Given task:
Extract the text of each entry below exactly, leaving every image behind.

Dataset records:
-- BEGIN --

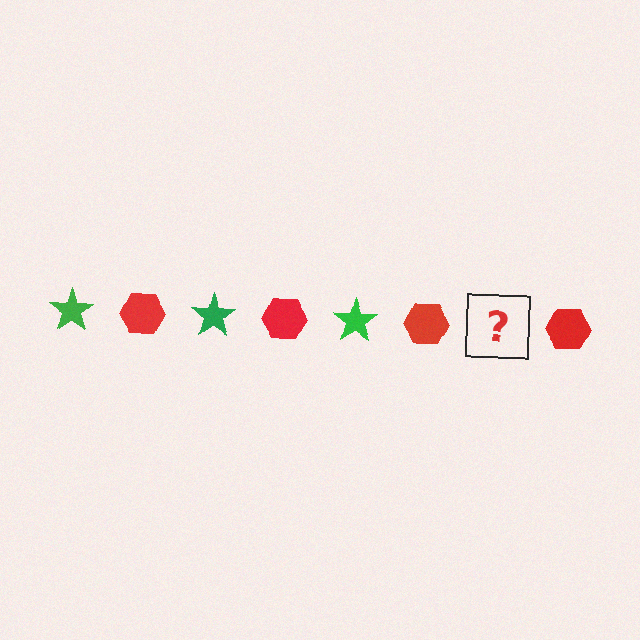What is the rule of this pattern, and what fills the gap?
The rule is that the pattern alternates between green star and red hexagon. The gap should be filled with a green star.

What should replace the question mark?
The question mark should be replaced with a green star.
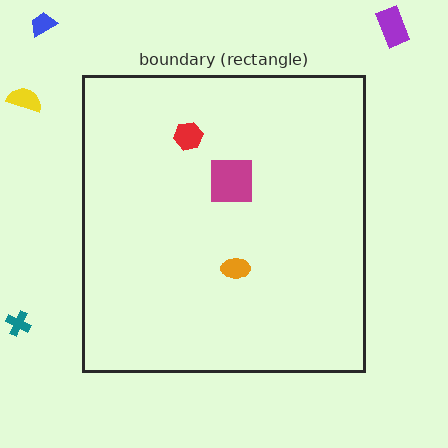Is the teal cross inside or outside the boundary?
Outside.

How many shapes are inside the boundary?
3 inside, 4 outside.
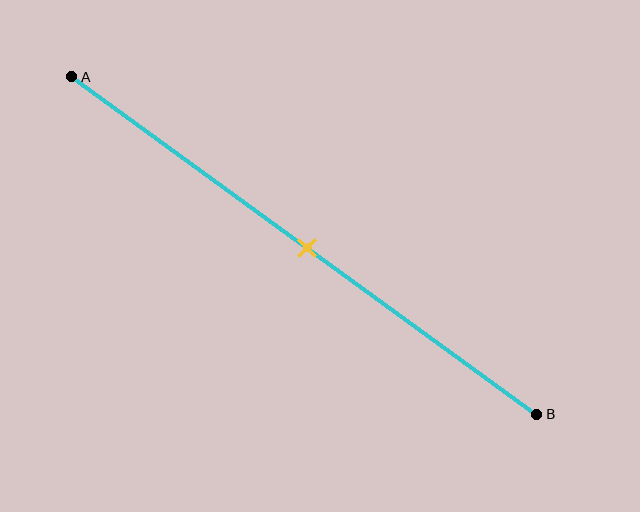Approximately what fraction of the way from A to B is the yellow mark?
The yellow mark is approximately 50% of the way from A to B.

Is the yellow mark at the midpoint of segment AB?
Yes, the mark is approximately at the midpoint.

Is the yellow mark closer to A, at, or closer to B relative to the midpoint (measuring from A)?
The yellow mark is approximately at the midpoint of segment AB.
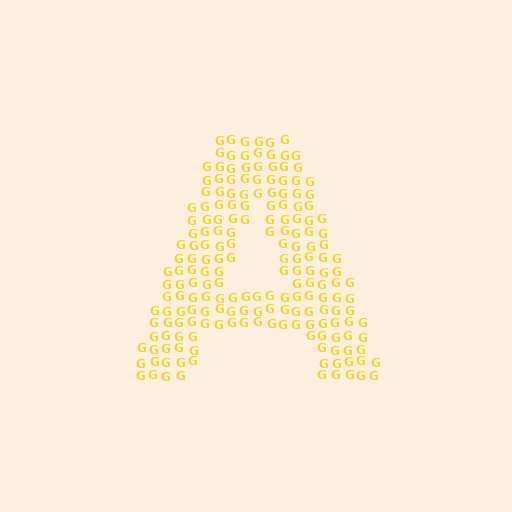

-- END --

Response to this exercise:
What is the rule of this pattern, and what fills the gap?
The rule is that the pattern alternates between green star and red hexagon. The gap should be filled with a green star.

What should replace the question mark?
The question mark should be replaced with a green star.
Is the teal cross inside or outside the boundary?
Outside.

How many shapes are inside the boundary?
3 inside, 4 outside.
Approximately what fraction of the way from A to B is the yellow mark?
The yellow mark is approximately 50% of the way from A to B.

Is the yellow mark at the midpoint of segment AB?
Yes, the mark is approximately at the midpoint.

Is the yellow mark closer to A, at, or closer to B relative to the midpoint (measuring from A)?
The yellow mark is approximately at the midpoint of segment AB.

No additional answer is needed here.